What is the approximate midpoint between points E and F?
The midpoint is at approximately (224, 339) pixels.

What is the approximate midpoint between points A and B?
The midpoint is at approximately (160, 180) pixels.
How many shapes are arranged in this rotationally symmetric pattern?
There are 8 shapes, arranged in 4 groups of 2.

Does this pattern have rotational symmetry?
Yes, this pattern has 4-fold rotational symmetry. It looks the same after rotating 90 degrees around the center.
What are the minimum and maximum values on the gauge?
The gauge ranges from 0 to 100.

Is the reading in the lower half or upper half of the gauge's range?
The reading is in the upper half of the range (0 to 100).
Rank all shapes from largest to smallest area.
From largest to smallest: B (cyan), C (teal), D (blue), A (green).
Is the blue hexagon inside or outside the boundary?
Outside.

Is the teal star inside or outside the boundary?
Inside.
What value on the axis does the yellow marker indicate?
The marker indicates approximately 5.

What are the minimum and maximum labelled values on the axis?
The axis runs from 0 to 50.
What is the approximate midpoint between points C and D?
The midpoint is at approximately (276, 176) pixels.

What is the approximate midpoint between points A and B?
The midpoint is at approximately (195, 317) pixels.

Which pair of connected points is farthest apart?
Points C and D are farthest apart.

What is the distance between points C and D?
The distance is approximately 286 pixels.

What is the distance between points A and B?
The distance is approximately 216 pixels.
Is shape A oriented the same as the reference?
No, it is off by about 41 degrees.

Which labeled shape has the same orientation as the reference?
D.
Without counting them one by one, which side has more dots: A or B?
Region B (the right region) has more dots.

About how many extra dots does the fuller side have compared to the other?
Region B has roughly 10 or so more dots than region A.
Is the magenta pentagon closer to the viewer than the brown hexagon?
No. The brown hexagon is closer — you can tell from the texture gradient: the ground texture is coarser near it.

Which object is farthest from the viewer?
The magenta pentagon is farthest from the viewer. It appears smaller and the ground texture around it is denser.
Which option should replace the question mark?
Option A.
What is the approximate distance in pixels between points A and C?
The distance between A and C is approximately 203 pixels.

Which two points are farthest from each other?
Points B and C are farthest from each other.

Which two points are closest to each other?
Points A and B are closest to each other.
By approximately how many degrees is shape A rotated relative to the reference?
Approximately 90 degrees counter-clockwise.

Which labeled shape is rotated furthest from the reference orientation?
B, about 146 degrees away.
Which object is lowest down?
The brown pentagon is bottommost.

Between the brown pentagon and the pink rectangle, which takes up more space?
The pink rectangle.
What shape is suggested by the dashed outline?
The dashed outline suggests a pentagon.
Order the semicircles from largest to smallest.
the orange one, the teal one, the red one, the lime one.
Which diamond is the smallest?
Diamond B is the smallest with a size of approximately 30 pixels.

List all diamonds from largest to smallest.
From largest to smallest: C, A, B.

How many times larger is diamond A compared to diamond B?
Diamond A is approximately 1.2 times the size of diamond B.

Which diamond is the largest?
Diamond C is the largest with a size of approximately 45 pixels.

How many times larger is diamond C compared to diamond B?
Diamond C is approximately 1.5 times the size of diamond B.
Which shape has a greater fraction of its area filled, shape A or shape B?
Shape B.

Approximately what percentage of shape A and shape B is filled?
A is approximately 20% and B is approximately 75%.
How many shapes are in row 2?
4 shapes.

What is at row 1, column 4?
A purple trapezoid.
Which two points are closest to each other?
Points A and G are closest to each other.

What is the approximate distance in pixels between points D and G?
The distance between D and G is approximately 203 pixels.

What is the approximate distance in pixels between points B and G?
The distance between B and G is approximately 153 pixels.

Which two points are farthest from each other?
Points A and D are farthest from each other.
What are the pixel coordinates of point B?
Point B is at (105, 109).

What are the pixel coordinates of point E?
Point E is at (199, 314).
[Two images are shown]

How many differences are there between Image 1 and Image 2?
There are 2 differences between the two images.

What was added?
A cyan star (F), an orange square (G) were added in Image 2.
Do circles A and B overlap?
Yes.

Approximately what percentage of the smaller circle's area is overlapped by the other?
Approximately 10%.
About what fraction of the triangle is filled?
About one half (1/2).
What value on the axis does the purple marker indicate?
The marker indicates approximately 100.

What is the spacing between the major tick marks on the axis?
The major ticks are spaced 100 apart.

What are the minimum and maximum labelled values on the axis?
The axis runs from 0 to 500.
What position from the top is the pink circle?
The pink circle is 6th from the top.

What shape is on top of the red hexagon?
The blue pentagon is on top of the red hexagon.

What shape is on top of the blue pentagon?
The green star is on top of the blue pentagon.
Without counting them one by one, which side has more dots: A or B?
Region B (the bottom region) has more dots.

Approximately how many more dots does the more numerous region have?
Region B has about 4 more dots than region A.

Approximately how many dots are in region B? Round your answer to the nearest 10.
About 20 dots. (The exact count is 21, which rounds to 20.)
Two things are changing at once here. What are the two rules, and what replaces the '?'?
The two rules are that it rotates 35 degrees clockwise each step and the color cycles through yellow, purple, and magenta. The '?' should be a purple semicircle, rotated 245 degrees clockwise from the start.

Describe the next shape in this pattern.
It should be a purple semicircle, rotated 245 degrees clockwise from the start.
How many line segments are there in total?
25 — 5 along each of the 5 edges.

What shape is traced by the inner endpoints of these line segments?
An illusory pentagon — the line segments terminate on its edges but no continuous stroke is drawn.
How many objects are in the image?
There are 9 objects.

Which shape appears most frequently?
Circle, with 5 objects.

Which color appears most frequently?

- **PROBLEM DETAILS**: Please copy out each record, character for character.

- **RESPONSE TO THE TASK**:
What is the approximate midpoint between points E and F?
The midpoint is at approximately (224, 339) pixels.

What is the approximate midpoint between points A and B?
The midpoint is at approximately (160, 180) pixels.
How many shapes are arranged in this rotationally symmetric pattern?
There are 8 shapes, arranged in 4 groups of 2.

Does this pattern have rotational symmetry?
Yes, this pattern has 4-fold rotational symmetry. It looks the same after rotating 90 degrees around the center.
What are the minimum and maximum values on the gauge?
The gauge ranges from 0 to 100.

Is the reading in the lower half or upper half of the gauge's range?
The reading is in the upper half of the range (0 to 100).
Rank all shapes from largest to smallest area.
From largest to smallest: B (cyan), C (teal), D (blue), A (green).
Is the blue hexagon inside or outside the boundary?
Outside.

Is the teal star inside or outside the boundary?
Inside.
What value on the axis does the yellow marker indicate?
The marker indicates approximately 5.

What are the minimum and maximum labelled values on the axis?
The axis runs from 0 to 50.
What is the approximate midpoint between points C and D?
The midpoint is at approximately (276, 176) pixels.

What is the approximate midpoint between points A and B?
The midpoint is at approximately (195, 317) pixels.

Which pair of connected points is farthest apart?
Points C and D are farthest apart.

What is the distance between points C and D?
The distance is approximately 286 pixels.

What is the distance between points A and B?
The distance is approximately 216 pixels.
Is shape A oriented the same as the reference?
No, it is off by about 41 degrees.

Which labeled shape has the same orientation as the reference?
D.
Without counting them one by one, which side has more dots: A or B?
Region B (the right region) has more dots.

About how many extra dots does the fuller side have compared to the other?
Region B has roughly 10 or so more dots than region A.
Is the magenta pentagon closer to the viewer than the brown hexagon?
No. The brown hexagon is closer — you can tell from the texture gradient: the ground texture is coarser near it.

Which object is farthest from the viewer?
The magenta pentagon is farthest from the viewer. It appears smaller and the ground texture around it is denser.
Which option should replace the question mark?
Option A.
What is the approximate distance in pixels between points A and C?
The distance between A and C is approximately 203 pixels.

Which two points are farthest from each other?
Points B and C are farthest from each other.

Which two points are closest to each other?
Points A and B are closest to each other.
By approximately how many degrees is shape A rotated relative to the reference?
Approximately 90 degrees counter-clockwise.

Which labeled shape is rotated furthest from the reference orientation?
B, about 146 degrees away.
Which object is lowest down?
The brown pentagon is bottommost.

Between the brown pentagon and the pink rectangle, which takes up more space?
The pink rectangle.
What shape is suggested by the dashed outline?
The dashed outline suggests a pentagon.
Order the semicircles from largest to smallest.
the orange one, the teal one, the red one, the lime one.
Which diamond is the smallest?
Diamond B is the smallest with a size of approximately 30 pixels.

List all diamonds from largest to smallest.
From largest to smallest: C, A, B.

How many times larger is diamond A compared to diamond B?
Diamond A is approximately 1.2 times the size of diamond B.

Which diamond is the largest?
Diamond C is the largest with a size of approximately 45 pixels.

How many times larger is diamond C compared to diamond B?
Diamond C is approximately 1.5 times the size of diamond B.
Which shape has a greater fraction of its area filled, shape A or shape B?
Shape B.

Approximately what percentage of shape A and shape B is filled?
A is approximately 20% and B is approximately 75%.
How many shapes are in row 2?
4 shapes.

What is at row 1, column 4?
A purple trapezoid.
Which two points are closest to each other?
Points A and G are closest to each other.

What is the approximate distance in pixels between points D and G?
The distance between D and G is approximately 203 pixels.

What is the approximate distance in pixels between points B and G?
The distance between B and G is approximately 153 pixels.

Which two points are farthest from each other?
Points A and D are farthest from each other.
What are the pixel coordinates of point B?
Point B is at (105, 109).

What are the pixel coordinates of point E?
Point E is at (199, 314).
[Two images are shown]

How many differences are there between Image 1 and Image 2?
There are 2 differences between the two images.

What was added?
A cyan star (F), an orange square (G) were added in Image 2.
Do circles A and B overlap?
Yes.

Approximately what percentage of the smaller circle's area is overlapped by the other?
Approximately 10%.
About what fraction of the triangle is filled?
About one half (1/2).
What value on the axis does the purple marker indicate?
The marker indicates approximately 100.

What is the spacing between the major tick marks on the axis?
The major ticks are spaced 100 apart.

What are the minimum and maximum labelled values on the axis?
The axis runs from 0 to 500.
What position from the top is the pink circle?
The pink circle is 6th from the top.

What shape is on top of the red hexagon?
The blue pentagon is on top of the red hexagon.

What shape is on top of the blue pentagon?
The green star is on top of the blue pentagon.
Without counting them one by one, which side has more dots: A or B?
Region B (the bottom region) has more dots.

Approximately how many more dots does the more numerous region have?
Region B has about 4 more dots than region A.

Approximately how many dots are in region B? Round your answer to the nearest 10.
About 20 dots. (The exact count is 21, which rounds to 20.)
Two things are changing at once here. What are the two rules, and what replaces the '?'?
The two rules are that it rotates 35 degrees clockwise each step and the color cycles through yellow, purple, and magenta. The '?' should be a purple semicircle, rotated 245 degrees clockwise from the start.

Describe the next shape in this pattern.
It should be a purple semicircle, rotated 245 degrees clockwise from the start.
How many line segments are there in total?
25 — 5 along each of the 5 edges.

What shape is traced by the inner endpoints of these line segments?
An illusory pentagon — the line segments terminate on its edges but no continuous stroke is drawn.
How many objects are in the image?
There are 9 objects.

Which shape appears most frequently?
Circle, with 5 objects.

Which color appears most frequently?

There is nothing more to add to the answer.